**Recorded information**
════════
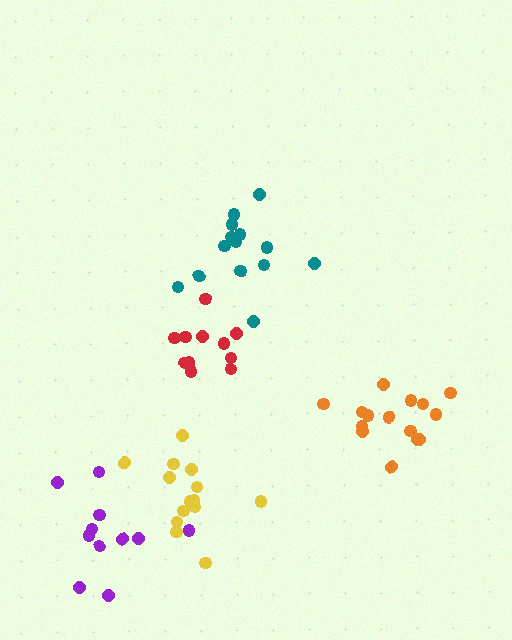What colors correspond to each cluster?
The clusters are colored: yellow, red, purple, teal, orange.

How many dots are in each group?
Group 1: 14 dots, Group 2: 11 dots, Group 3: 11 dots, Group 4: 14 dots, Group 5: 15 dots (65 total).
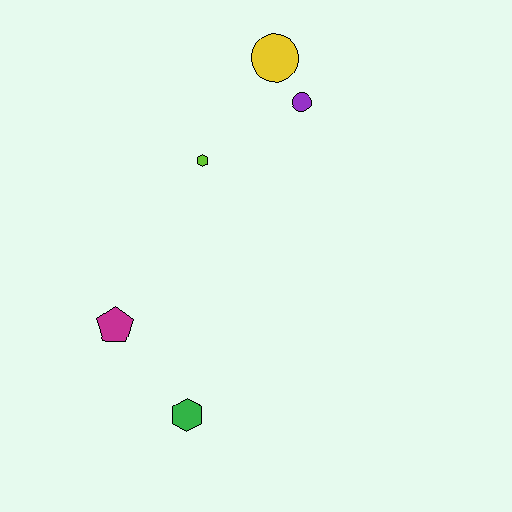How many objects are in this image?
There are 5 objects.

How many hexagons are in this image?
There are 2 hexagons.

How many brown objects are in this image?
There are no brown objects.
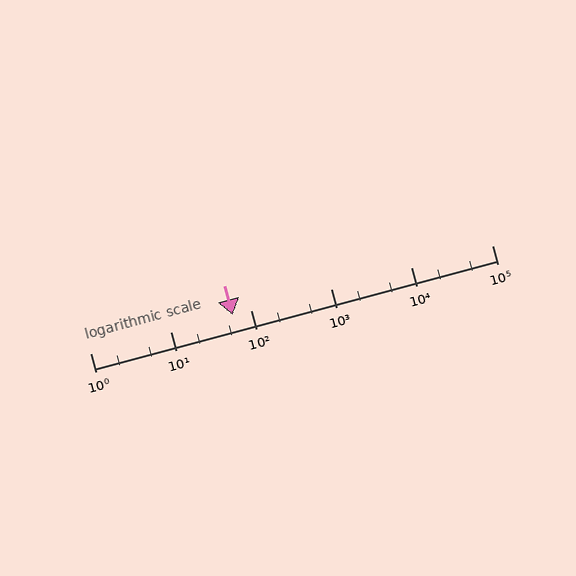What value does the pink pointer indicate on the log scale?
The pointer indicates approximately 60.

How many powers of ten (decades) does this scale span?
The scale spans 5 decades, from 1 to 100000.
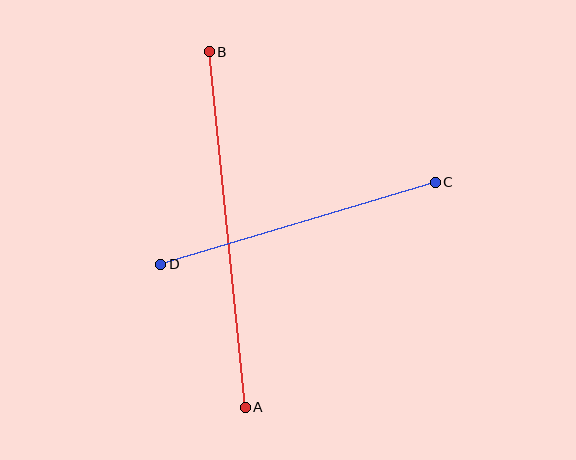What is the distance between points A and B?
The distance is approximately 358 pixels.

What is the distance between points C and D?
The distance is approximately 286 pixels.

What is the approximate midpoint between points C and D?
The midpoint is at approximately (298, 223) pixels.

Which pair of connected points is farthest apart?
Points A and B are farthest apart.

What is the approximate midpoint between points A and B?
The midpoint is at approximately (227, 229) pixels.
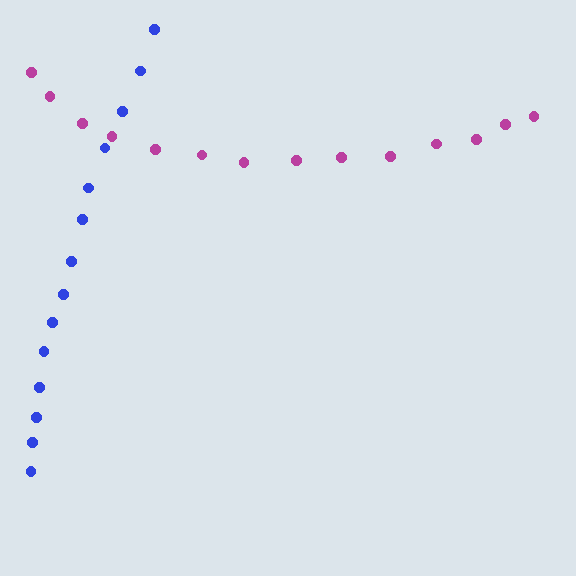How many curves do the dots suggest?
════════
Quote the preceding records in their entirety, excluding every picture.

What colors correspond to each cluster?
The clusters are colored: yellow, red, purple, teal, orange.

How many dots are in each group?
Group 1: 14 dots, Group 2: 11 dots, Group 3: 11 dots, Group 4: 14 dots, Group 5: 15 dots (65 total).
How many objects are in this image?
There are 5 objects.

How many hexagons are in this image?
There are 2 hexagons.

How many brown objects are in this image?
There are no brown objects.
What value does the pink pointer indicate on the log scale?
The pointer indicates approximately 60.

How many powers of ten (decades) does this scale span?
The scale spans 5 decades, from 1 to 100000.
What is the distance between points A and B?
The distance is approximately 358 pixels.

What is the distance between points C and D?
The distance is approximately 286 pixels.

What is the approximate midpoint between points C and D?
The midpoint is at approximately (298, 223) pixels.

Which pair of connected points is farthest apart?
Points A and B are farthest apart.

What is the approximate midpoint between points A and B?
The midpoint is at approximately (227, 229) pixels.
How many curves do the dots suggest?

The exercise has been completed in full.